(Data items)
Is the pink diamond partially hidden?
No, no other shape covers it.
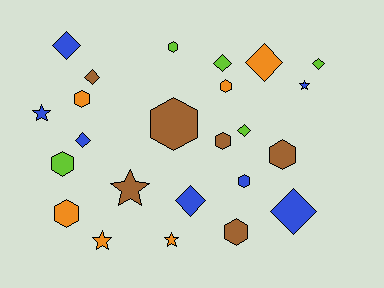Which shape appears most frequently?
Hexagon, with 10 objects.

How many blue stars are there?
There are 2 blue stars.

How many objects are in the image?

— Written instruction —
All of the data above should be transcribed verbatim, with pictures omitted.

— Output of the task —
Is the pink diamond partially hidden?
No, no other shape covers it.
Which shape appears most frequently?
Hexagon, with 10 objects.

How many blue stars are there?
There are 2 blue stars.

How many objects are in the image?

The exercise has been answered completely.